*TASK DESCRIPTION*
Copy only those lines which run from the line containing "Can you identify" to the end of the entries below, both inclusive, exactly as written and with no pictures.

*SUPPLIED INFORMATION*
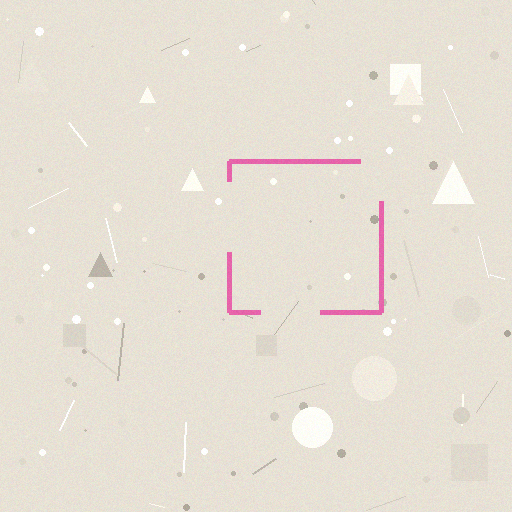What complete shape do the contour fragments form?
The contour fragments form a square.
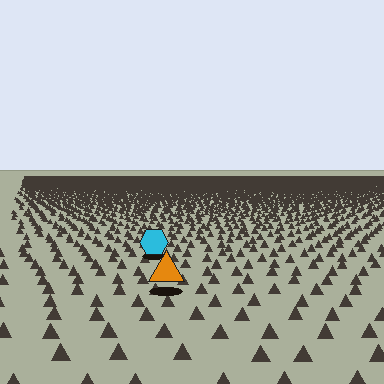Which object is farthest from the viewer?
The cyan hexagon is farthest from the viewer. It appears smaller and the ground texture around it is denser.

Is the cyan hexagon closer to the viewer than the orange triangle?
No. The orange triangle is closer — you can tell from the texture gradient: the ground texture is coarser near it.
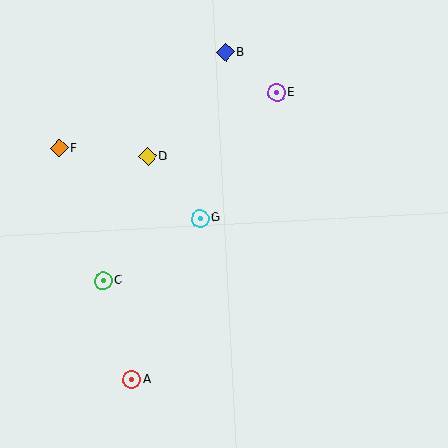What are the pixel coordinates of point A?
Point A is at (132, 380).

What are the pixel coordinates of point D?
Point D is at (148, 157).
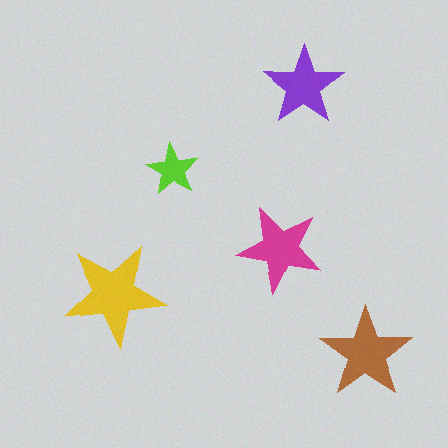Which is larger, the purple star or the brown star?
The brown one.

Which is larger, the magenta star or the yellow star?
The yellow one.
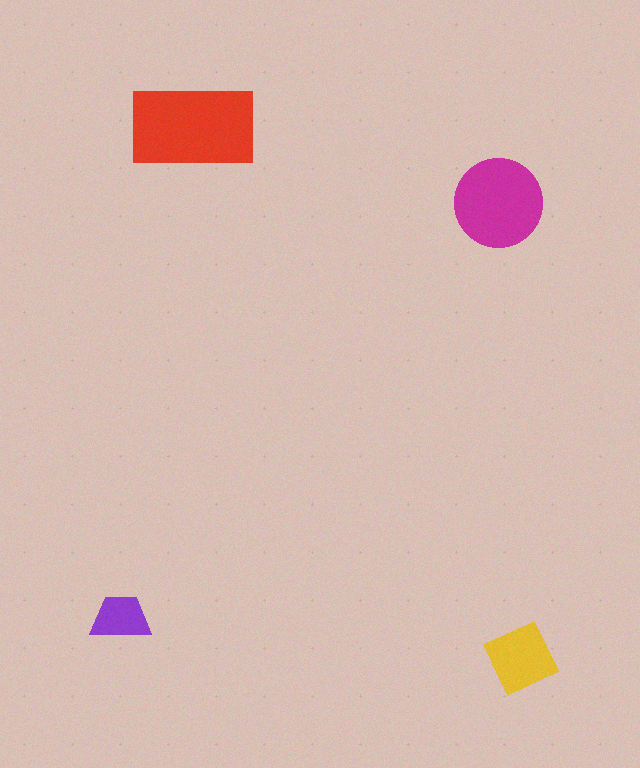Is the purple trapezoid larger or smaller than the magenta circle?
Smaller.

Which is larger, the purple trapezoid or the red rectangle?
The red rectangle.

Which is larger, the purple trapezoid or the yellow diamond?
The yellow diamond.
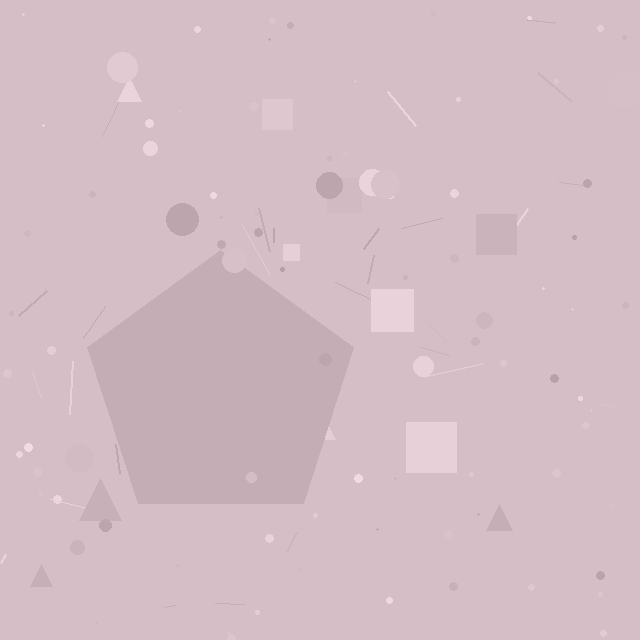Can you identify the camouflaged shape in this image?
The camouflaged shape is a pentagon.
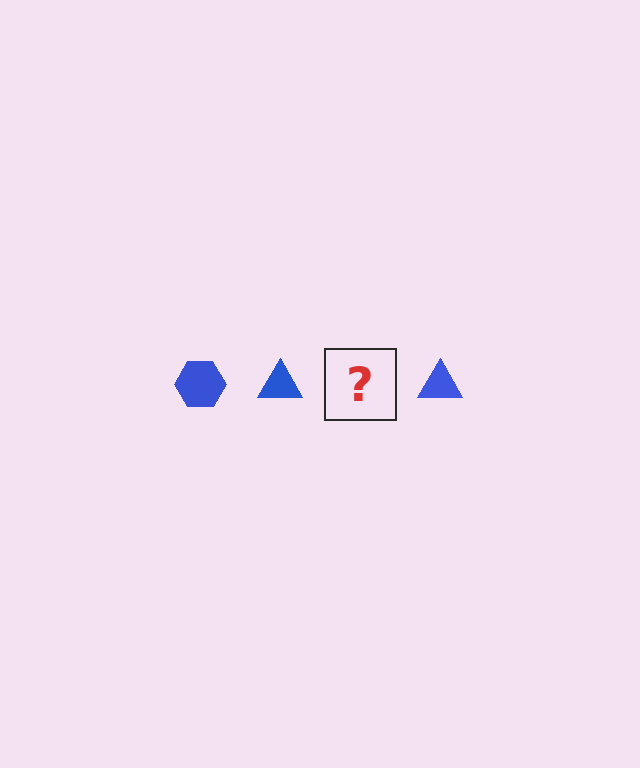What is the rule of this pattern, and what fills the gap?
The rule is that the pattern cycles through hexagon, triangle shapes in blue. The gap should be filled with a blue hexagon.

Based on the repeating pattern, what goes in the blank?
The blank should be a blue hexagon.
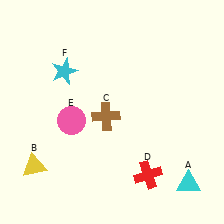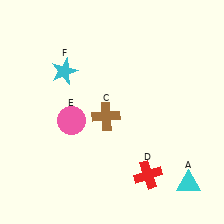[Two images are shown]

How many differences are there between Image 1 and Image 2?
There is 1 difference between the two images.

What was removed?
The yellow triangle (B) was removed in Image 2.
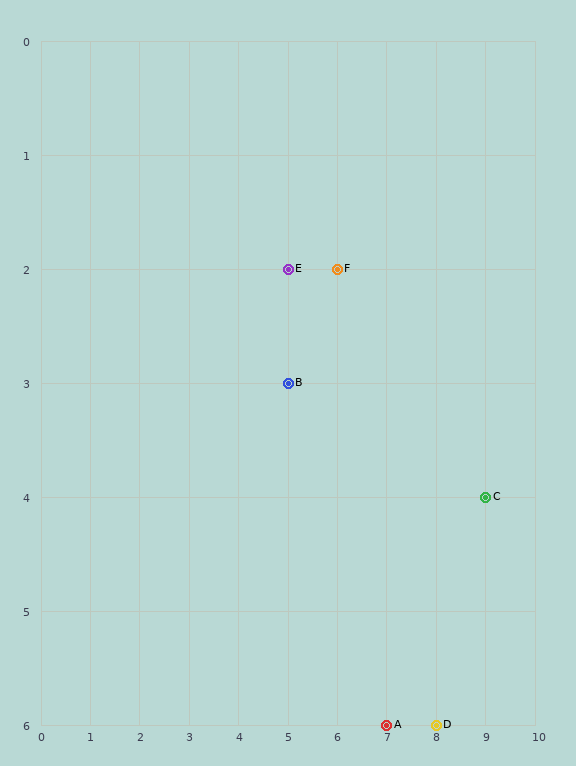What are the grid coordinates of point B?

*SOLVED EXERCISE*
Can you identify the camouflaged shape in this image?
The camouflaged shape is a pentagon.
What is the rule of this pattern, and what fills the gap?
The rule is that the pattern cycles through hexagon, triangle shapes in blue. The gap should be filled with a blue hexagon.

Based on the repeating pattern, what goes in the blank?
The blank should be a blue hexagon.
[Two images are shown]

How many differences are there between Image 1 and Image 2?
There is 1 difference between the two images.

What was removed?
The yellow triangle (B) was removed in Image 2.
What are the grid coordinates of point B?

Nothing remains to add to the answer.